__TASK GOAL__. Below are records; extract exactly the lines from the one with "Is the yellow" through the final line, including both, but drop the pictures.

-------- RECORDS FOR THE TASK

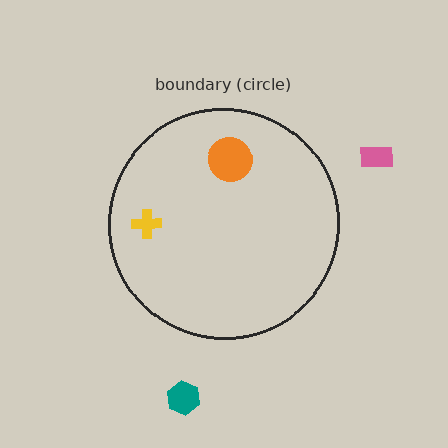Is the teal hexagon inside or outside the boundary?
Outside.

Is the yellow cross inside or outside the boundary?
Inside.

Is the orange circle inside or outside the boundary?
Inside.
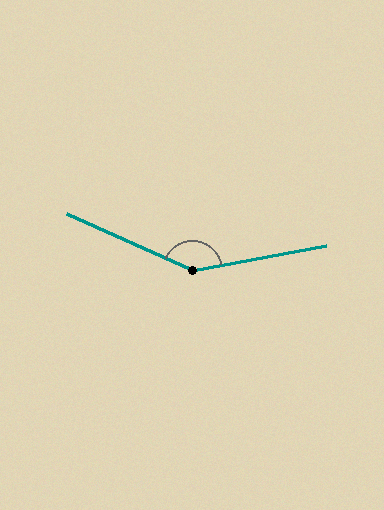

----------------

__CORRECT RESULT__.
Is the yellow cross inside or outside the boundary?
Inside.

Is the orange circle inside or outside the boundary?
Inside.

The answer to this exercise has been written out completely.